--- Exercise directions ---
Leaving out all pictures, please print only the lines from the one containing "What shapes are adjacent to row 1, column D?" through the one containing "At a glance, does".

---

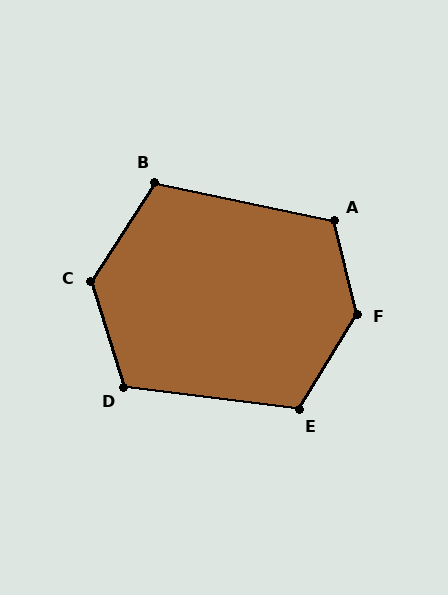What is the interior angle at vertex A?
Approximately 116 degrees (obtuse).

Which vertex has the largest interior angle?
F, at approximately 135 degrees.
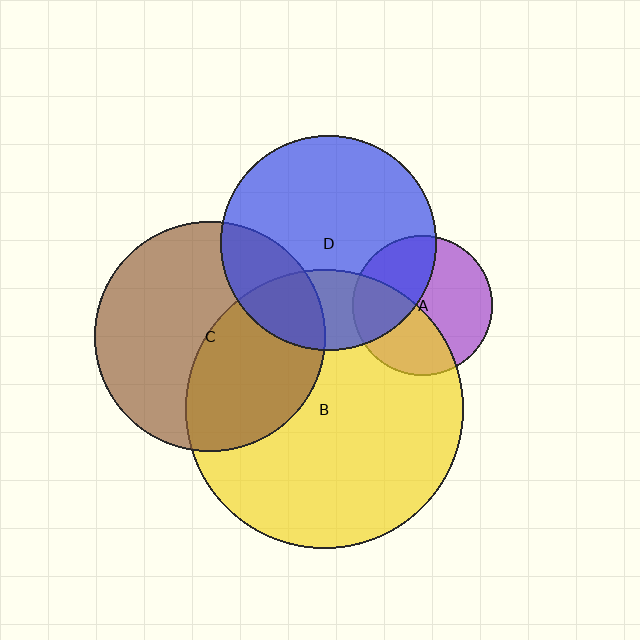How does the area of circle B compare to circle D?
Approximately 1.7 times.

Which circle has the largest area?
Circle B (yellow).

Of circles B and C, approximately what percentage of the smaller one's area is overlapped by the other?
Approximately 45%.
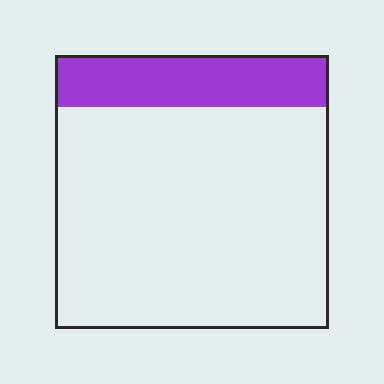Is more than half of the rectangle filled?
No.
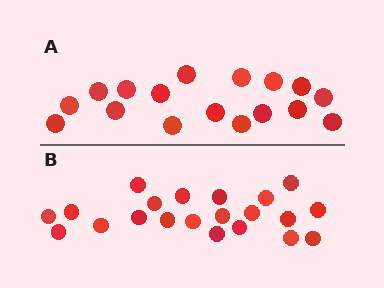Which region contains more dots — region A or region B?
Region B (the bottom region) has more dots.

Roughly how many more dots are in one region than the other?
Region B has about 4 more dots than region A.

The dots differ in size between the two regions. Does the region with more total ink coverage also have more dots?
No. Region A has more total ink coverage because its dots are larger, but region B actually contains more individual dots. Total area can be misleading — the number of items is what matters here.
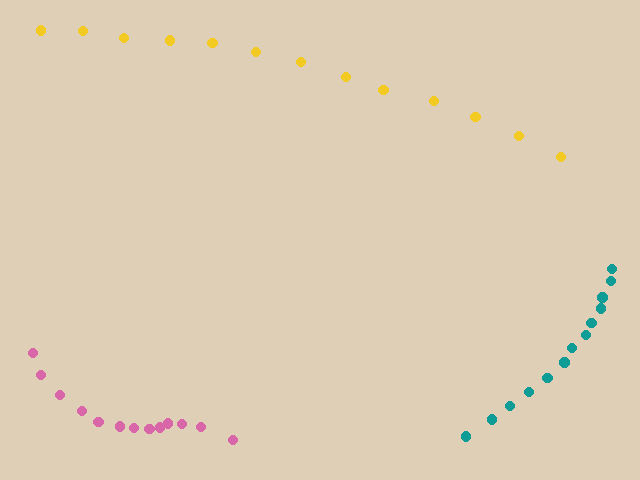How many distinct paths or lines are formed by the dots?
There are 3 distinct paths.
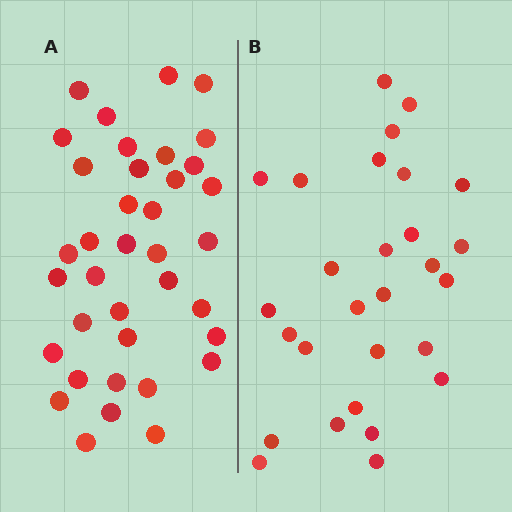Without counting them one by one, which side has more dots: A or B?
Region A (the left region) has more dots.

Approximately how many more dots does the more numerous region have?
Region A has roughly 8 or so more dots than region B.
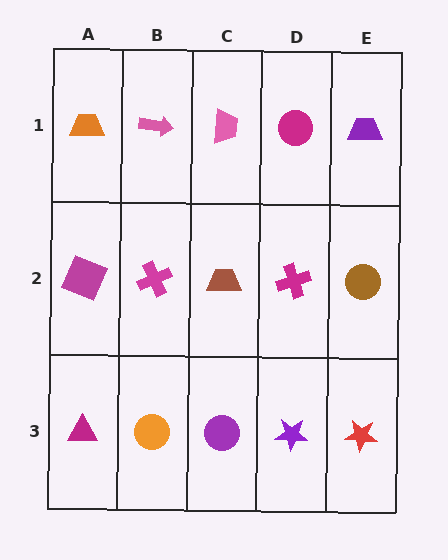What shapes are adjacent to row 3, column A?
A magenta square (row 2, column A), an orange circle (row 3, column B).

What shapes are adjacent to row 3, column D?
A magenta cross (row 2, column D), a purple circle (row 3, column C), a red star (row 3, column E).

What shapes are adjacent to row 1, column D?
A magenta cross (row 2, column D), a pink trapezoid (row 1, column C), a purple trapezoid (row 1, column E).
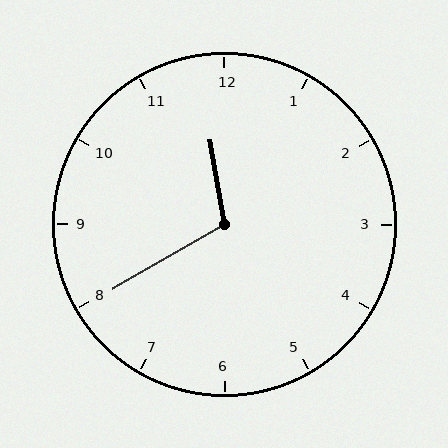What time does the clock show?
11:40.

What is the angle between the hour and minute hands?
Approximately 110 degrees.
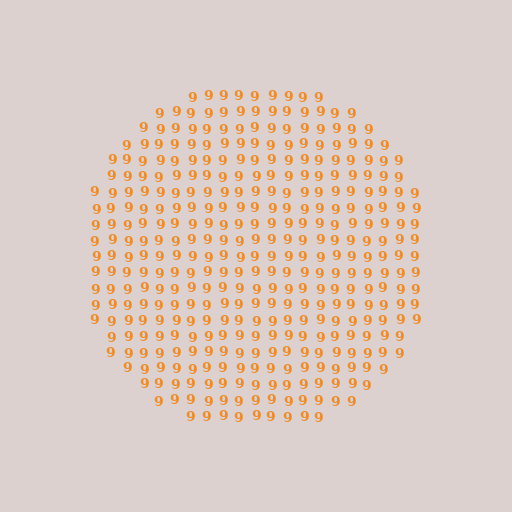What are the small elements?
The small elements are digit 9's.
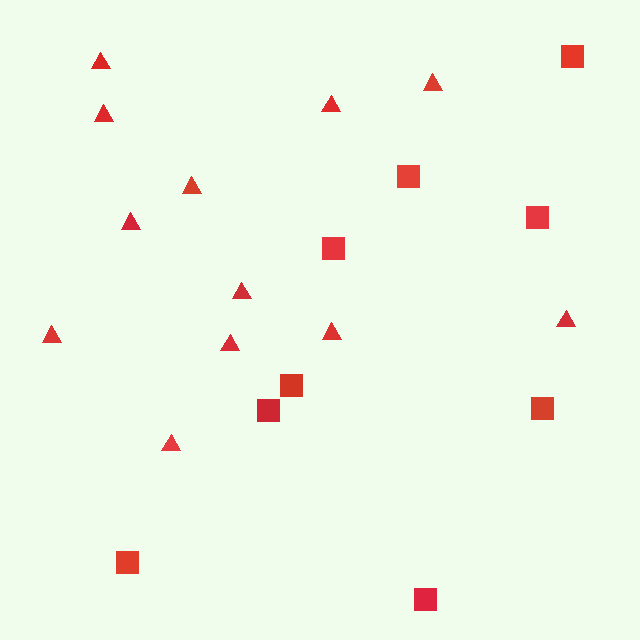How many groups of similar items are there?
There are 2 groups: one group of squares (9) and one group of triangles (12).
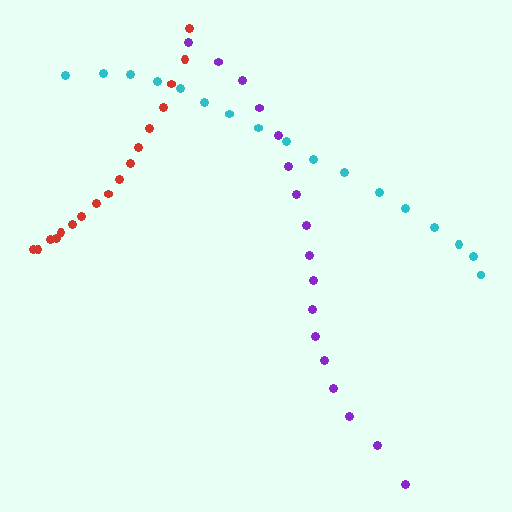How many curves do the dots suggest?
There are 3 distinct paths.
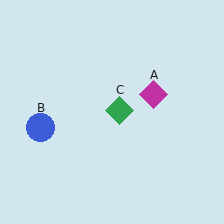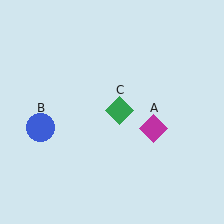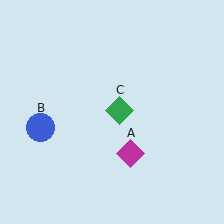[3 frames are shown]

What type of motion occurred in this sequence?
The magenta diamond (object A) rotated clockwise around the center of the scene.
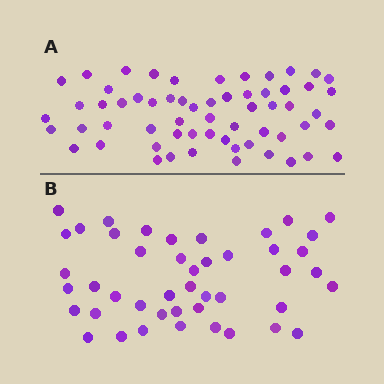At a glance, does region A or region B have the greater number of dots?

---

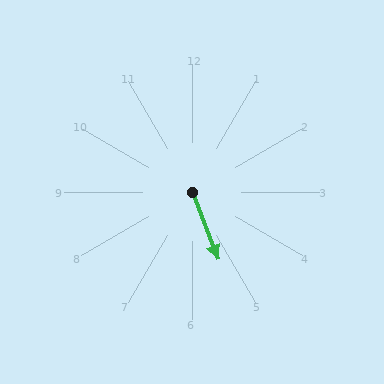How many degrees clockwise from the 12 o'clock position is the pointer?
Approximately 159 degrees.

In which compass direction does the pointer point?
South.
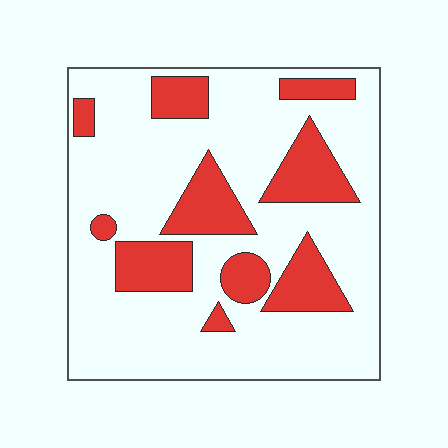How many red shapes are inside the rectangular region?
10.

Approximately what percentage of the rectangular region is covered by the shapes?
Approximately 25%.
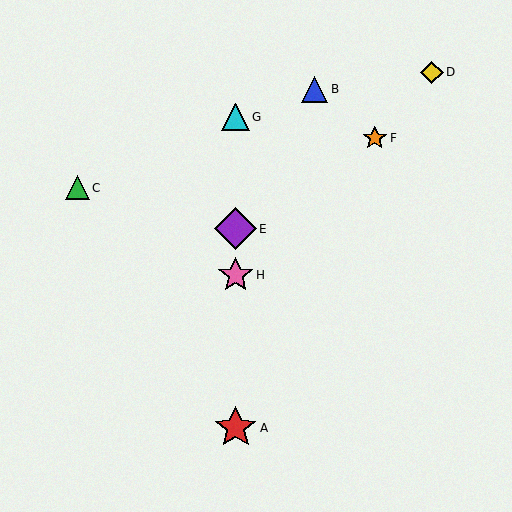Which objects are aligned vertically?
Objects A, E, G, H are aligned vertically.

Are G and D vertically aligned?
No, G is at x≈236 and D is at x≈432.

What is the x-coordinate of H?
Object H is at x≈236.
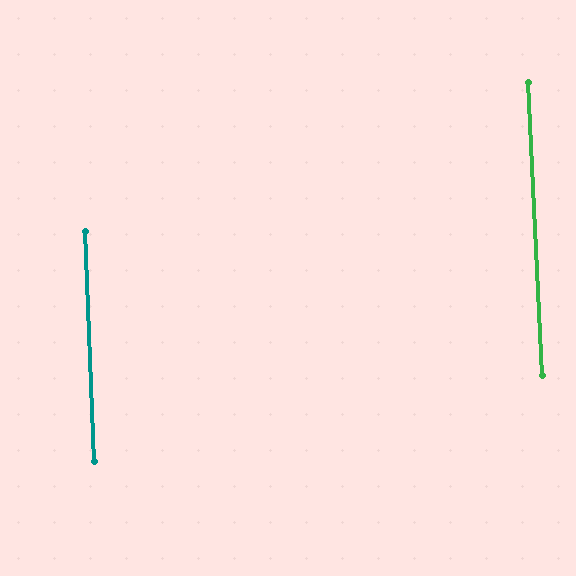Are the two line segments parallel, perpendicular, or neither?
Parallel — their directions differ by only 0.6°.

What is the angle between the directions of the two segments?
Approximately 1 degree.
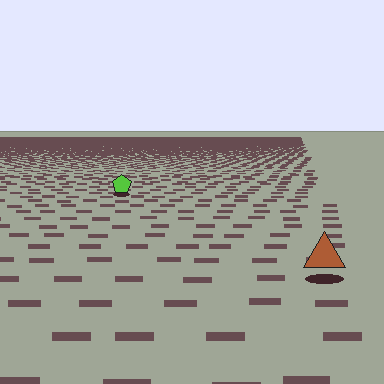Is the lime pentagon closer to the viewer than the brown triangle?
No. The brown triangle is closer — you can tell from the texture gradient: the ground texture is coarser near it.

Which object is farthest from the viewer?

---

--- Answer to this exercise ---
What shapes are adjacent to row 1, column D?
A magenta cross (row 2, column D), a pink trapezoid (row 1, column C), a purple trapezoid (row 1, column E).
What time does the clock show?
11:40.

What is the angle between the hour and minute hands?
Approximately 110 degrees.
What are the small elements?
The small elements are digit 9's.
How many groups of similar items are there?
There are 2 groups: one group of squares (9) and one group of triangles (12).
How many curves do the dots suggest?
There are 3 distinct paths.
[3 frames are shown]

What type of motion occurred in this sequence?
The magenta diamond (object A) rotated clockwise around the center of the scene.
At a glance, does region A or region B have the greater number of dots?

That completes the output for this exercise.